▶ [Exercise objective]:
Type out the data exactly as given. Skip any image.

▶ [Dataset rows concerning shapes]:
□ □ □ □

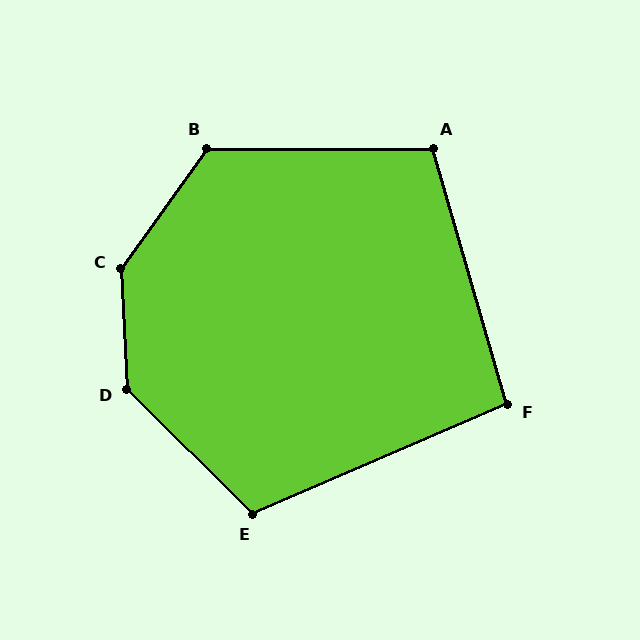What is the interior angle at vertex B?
Approximately 126 degrees (obtuse).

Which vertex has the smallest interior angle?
F, at approximately 97 degrees.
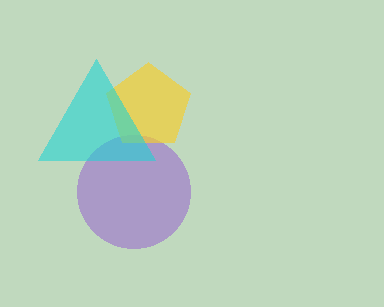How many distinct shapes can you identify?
There are 3 distinct shapes: a purple circle, a yellow pentagon, a cyan triangle.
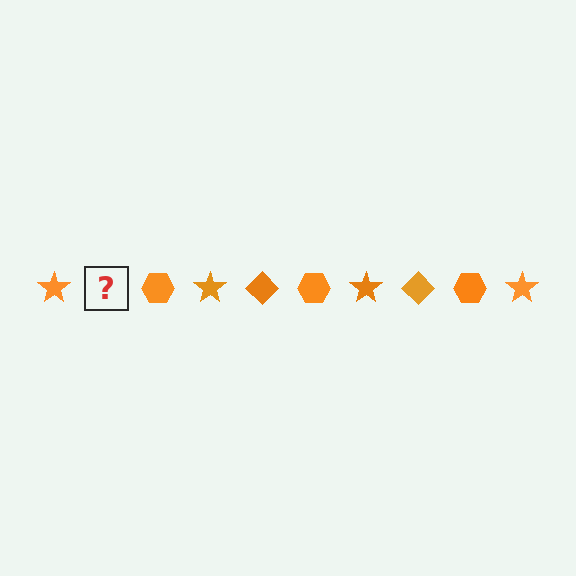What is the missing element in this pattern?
The missing element is an orange diamond.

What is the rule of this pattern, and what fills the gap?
The rule is that the pattern cycles through star, diamond, hexagon shapes in orange. The gap should be filled with an orange diamond.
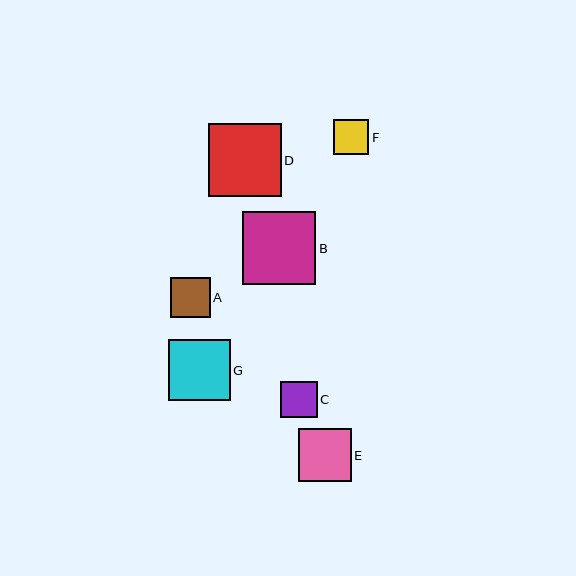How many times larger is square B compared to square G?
Square B is approximately 1.2 times the size of square G.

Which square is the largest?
Square B is the largest with a size of approximately 73 pixels.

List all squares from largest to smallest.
From largest to smallest: B, D, G, E, A, C, F.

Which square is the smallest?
Square F is the smallest with a size of approximately 35 pixels.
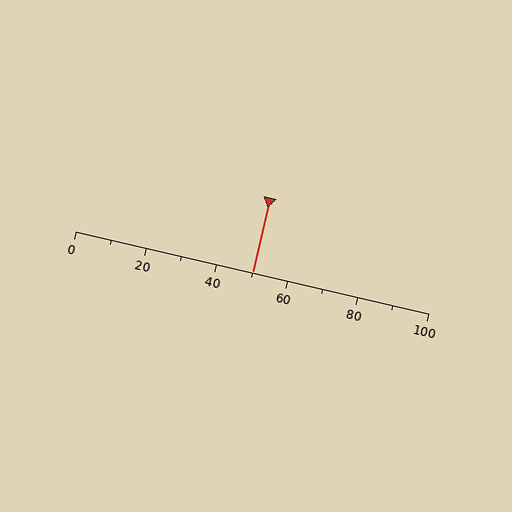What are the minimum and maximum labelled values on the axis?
The axis runs from 0 to 100.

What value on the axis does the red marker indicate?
The marker indicates approximately 50.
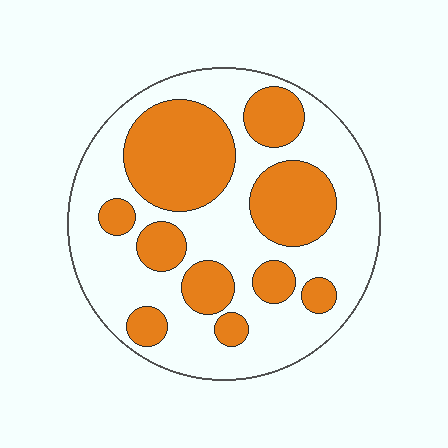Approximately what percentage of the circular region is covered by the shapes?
Approximately 40%.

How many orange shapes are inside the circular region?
10.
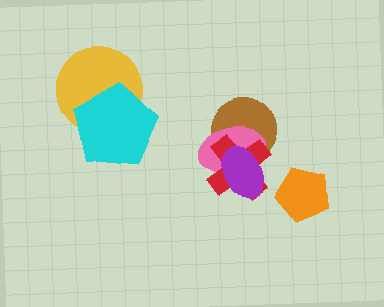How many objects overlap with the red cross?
3 objects overlap with the red cross.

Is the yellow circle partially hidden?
Yes, it is partially covered by another shape.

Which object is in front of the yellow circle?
The cyan pentagon is in front of the yellow circle.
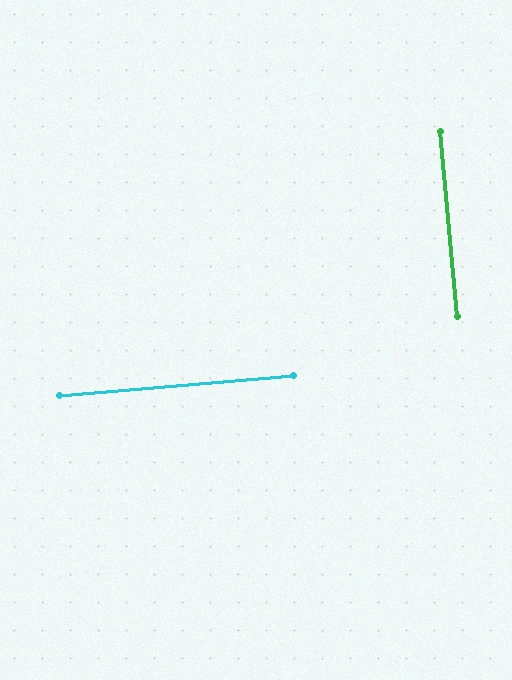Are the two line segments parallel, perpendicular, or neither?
Perpendicular — they meet at approximately 89°.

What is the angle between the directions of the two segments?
Approximately 89 degrees.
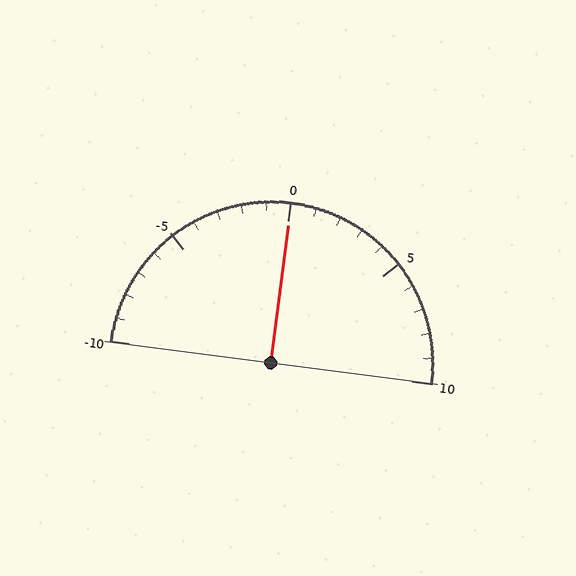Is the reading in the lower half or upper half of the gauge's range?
The reading is in the upper half of the range (-10 to 10).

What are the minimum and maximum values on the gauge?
The gauge ranges from -10 to 10.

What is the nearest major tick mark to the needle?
The nearest major tick mark is 0.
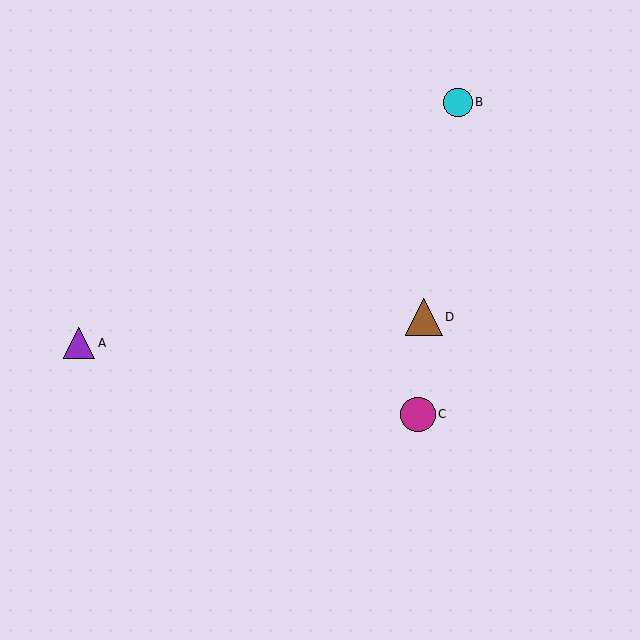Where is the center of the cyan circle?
The center of the cyan circle is at (458, 102).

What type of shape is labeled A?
Shape A is a purple triangle.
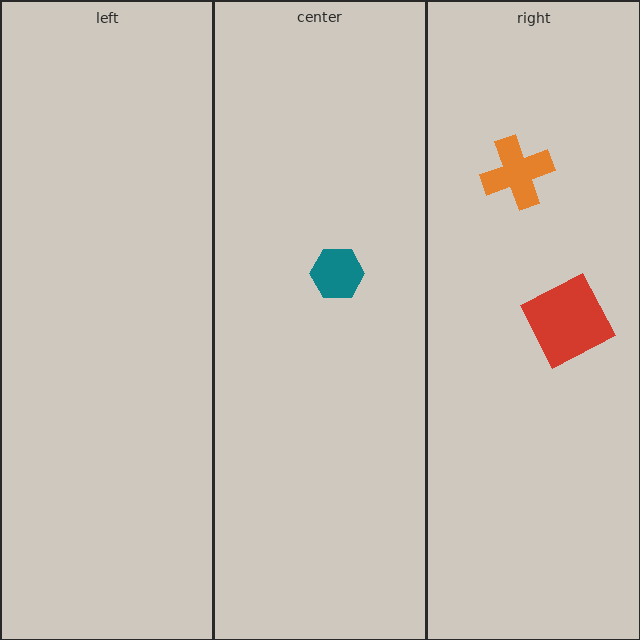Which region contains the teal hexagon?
The center region.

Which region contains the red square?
The right region.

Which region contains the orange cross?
The right region.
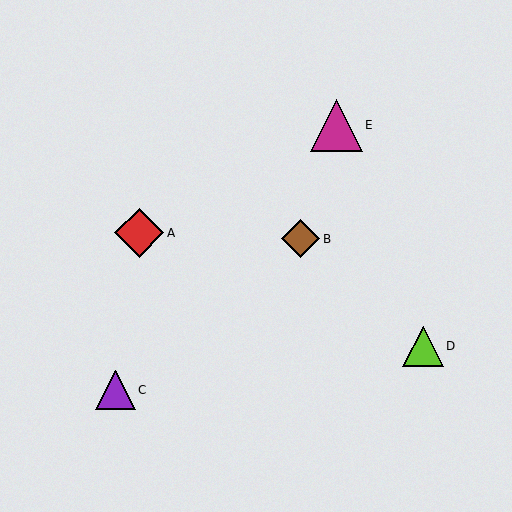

□ □ □ □

▶ [Task result]:
What is the interior angle at vertex B?
Approximately 126 degrees (obtuse).

Which vertex has the smallest interior angle?
F, at approximately 97 degrees.
How many distinct shapes can you identify?
There are 3 distinct shapes: a purple circle, a yellow pentagon, a cyan triangle.
What is the missing element in this pattern?
The missing element is an orange diamond.

What is the rule of this pattern, and what fills the gap?
The rule is that the pattern cycles through star, diamond, hexagon shapes in orange. The gap should be filled with an orange diamond.
How many times larger is square B compared to square G?
Square B is approximately 1.2 times the size of square G.

Which square is the largest?
Square B is the largest with a size of approximately 73 pixels.

List all squares from largest to smallest.
From largest to smallest: B, D, G, E, A, C, F.

Which square is the smallest?
Square F is the smallest with a size of approximately 35 pixels.
What are the minimum and maximum labelled values on the axis?
The axis runs from 0 to 100.

What value on the axis does the red marker indicate?
The marker indicates approximately 50.
Approximately what percentage of the circular region is covered by the shapes?
Approximately 40%.

How many orange shapes are inside the circular region?
10.
How many objects overlap with the red cross?
3 objects overlap with the red cross.

Is the yellow circle partially hidden?
Yes, it is partially covered by another shape.

Which object is in front of the yellow circle?
The cyan pentagon is in front of the yellow circle.
Are the two line segments parallel, perpendicular, or neither?
Perpendicular — they meet at approximately 89°.

What is the angle between the directions of the two segments?
Approximately 89 degrees.
Is the reading in the lower half or upper half of the gauge's range?
The reading is in the upper half of the range (-10 to 10).

What are the minimum and maximum values on the gauge?
The gauge ranges from -10 to 10.

What is the nearest major tick mark to the needle?
The nearest major tick mark is 0.
Where is the center of the cyan circle?
The center of the cyan circle is at (458, 102).

What type of shape is labeled A?
Shape A is a purple triangle.
Which region contains the teal hexagon?
The center region.

Which region contains the red square?
The right region.

Which region contains the orange cross?
The right region.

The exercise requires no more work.